====== GIVEN ENTRIES ======

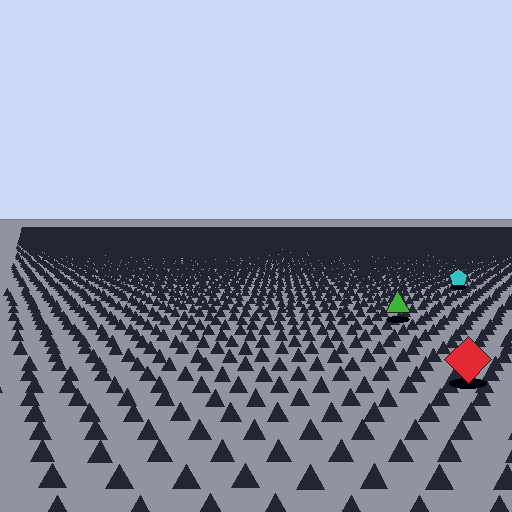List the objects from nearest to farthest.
From nearest to farthest: the red diamond, the green triangle, the cyan pentagon.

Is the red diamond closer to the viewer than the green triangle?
Yes. The red diamond is closer — you can tell from the texture gradient: the ground texture is coarser near it.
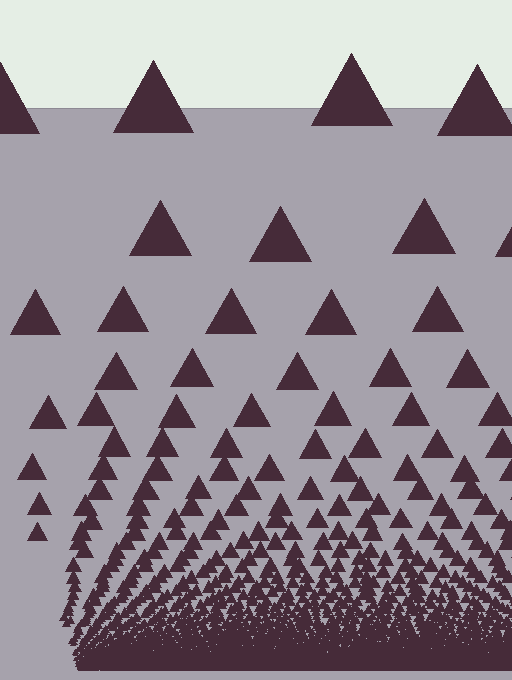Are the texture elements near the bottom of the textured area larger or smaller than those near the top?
Smaller. The gradient is inverted — elements near the bottom are smaller and denser.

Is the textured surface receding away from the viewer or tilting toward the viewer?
The surface appears to tilt toward the viewer. Texture elements get larger and sparser toward the top.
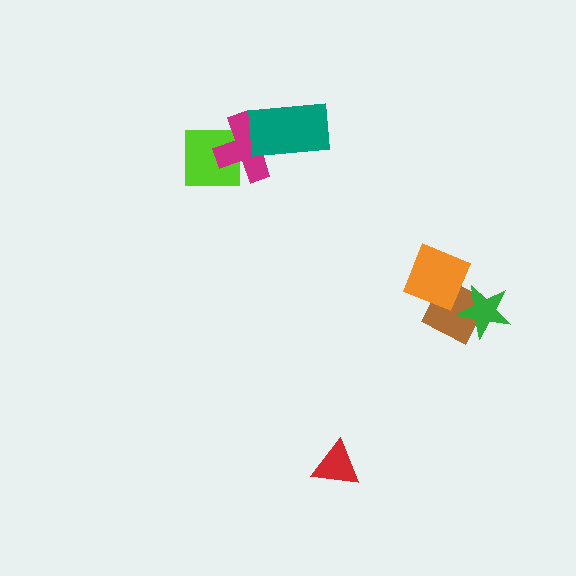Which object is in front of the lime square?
The magenta cross is in front of the lime square.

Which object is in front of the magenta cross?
The teal rectangle is in front of the magenta cross.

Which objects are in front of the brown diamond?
2 objects cover part of the brown diamond: the orange diamond and the green star.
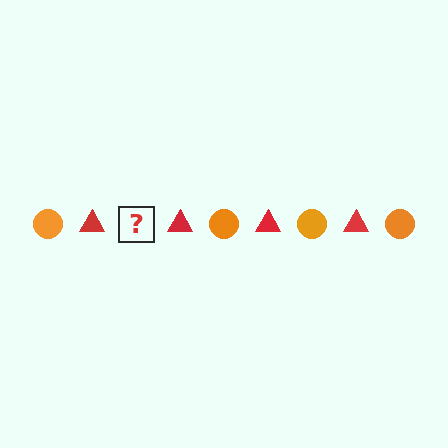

======

## [TASK DETAILS]
Pictures are not part of the copy; reproduce everything else in the records exactly.

## [THE SOLUTION]
List the objects from nearest to farthest.
From nearest to farthest: the red diamond, the green triangle, the cyan pentagon.

Is the red diamond closer to the viewer than the green triangle?
Yes. The red diamond is closer — you can tell from the texture gradient: the ground texture is coarser near it.
Are the texture elements near the bottom of the textured area larger or smaller than those near the top?
Smaller. The gradient is inverted — elements near the bottom are smaller and denser.

Is the textured surface receding away from the viewer or tilting toward the viewer?
The surface appears to tilt toward the viewer. Texture elements get larger and sparser toward the top.
Which object is in front of the lime square?
The magenta cross is in front of the lime square.

Which object is in front of the magenta cross?
The teal rectangle is in front of the magenta cross.

Which objects are in front of the brown diamond?
2 objects cover part of the brown diamond: the orange diamond and the green star.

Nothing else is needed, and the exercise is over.